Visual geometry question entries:

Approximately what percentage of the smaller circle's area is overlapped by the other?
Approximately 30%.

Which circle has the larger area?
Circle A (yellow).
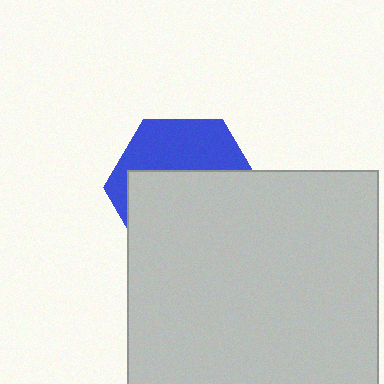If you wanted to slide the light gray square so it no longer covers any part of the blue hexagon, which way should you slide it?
Slide it down — that is the most direct way to separate the two shapes.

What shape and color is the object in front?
The object in front is a light gray square.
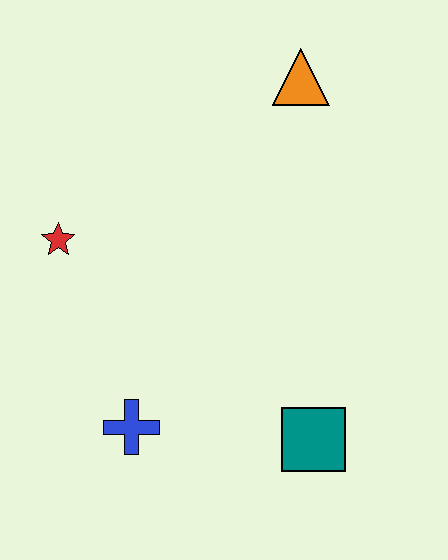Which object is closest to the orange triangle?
The red star is closest to the orange triangle.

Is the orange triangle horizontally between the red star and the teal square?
Yes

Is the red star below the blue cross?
No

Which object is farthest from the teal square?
The orange triangle is farthest from the teal square.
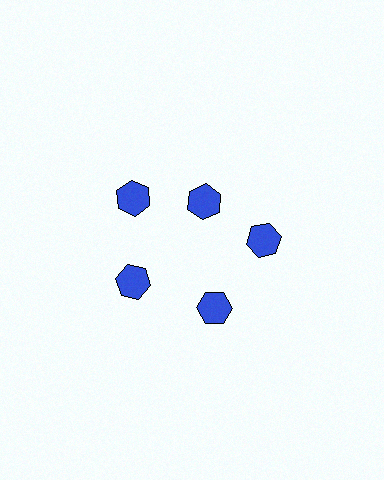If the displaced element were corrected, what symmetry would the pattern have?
It would have 5-fold rotational symmetry — the pattern would map onto itself every 72 degrees.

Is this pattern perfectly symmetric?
No. The 5 blue hexagons are arranged in a ring, but one element near the 1 o'clock position is pulled inward toward the center, breaking the 5-fold rotational symmetry.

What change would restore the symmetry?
The symmetry would be restored by moving it outward, back onto the ring so that all 5 hexagons sit at equal angles and equal distance from the center.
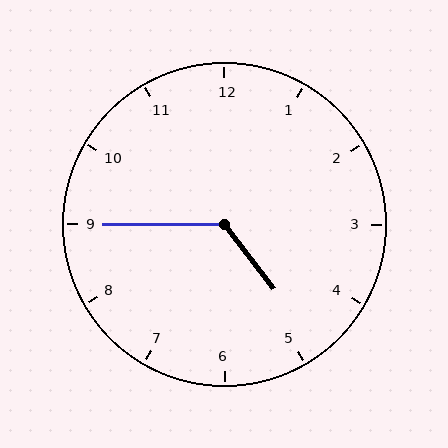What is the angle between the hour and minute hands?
Approximately 128 degrees.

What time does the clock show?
4:45.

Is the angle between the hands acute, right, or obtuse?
It is obtuse.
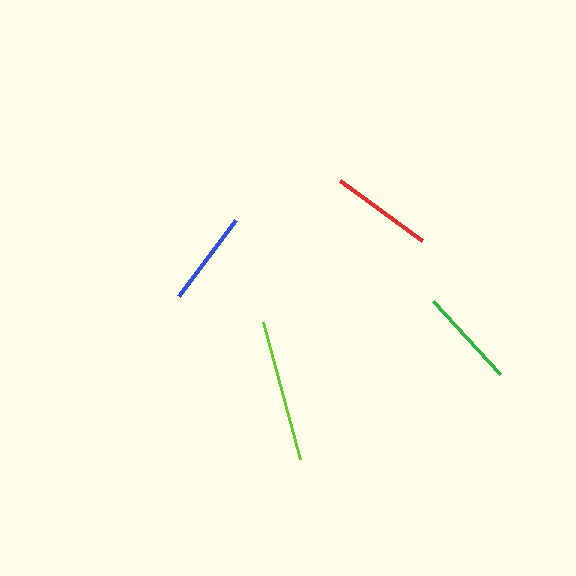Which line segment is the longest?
The lime line is the longest at approximately 141 pixels.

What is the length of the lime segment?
The lime segment is approximately 141 pixels long.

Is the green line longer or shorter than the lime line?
The lime line is longer than the green line.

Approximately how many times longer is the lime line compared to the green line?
The lime line is approximately 1.4 times the length of the green line.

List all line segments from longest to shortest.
From longest to shortest: lime, red, green and blue (about equal).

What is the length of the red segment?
The red segment is approximately 100 pixels long.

:: Written problem ::
Repeat verbatim the range of lines that opens at the line containing "What change would restore the symmetry?" and closes at the last line of the entries, excluding all pictures.

:: Result ::
What change would restore the symmetry?
The symmetry would be restored by moving it outward, back onto the ring so that all 5 hexagons sit at equal angles and equal distance from the center.
What is the angle between the hour and minute hands?
Approximately 128 degrees.

What time does the clock show?
4:45.

Is the angle between the hands acute, right, or obtuse?
It is obtuse.
Which line segment is the longest?
The lime line is the longest at approximately 141 pixels.

What is the length of the lime segment?
The lime segment is approximately 141 pixels long.

Is the green line longer or shorter than the lime line?
The lime line is longer than the green line.

Approximately how many times longer is the lime line compared to the green line?
The lime line is approximately 1.4 times the length of the green line.

List all line segments from longest to shortest.
From longest to shortest: lime, red, green and blue (about equal).

What is the length of the red segment?
The red segment is approximately 100 pixels long.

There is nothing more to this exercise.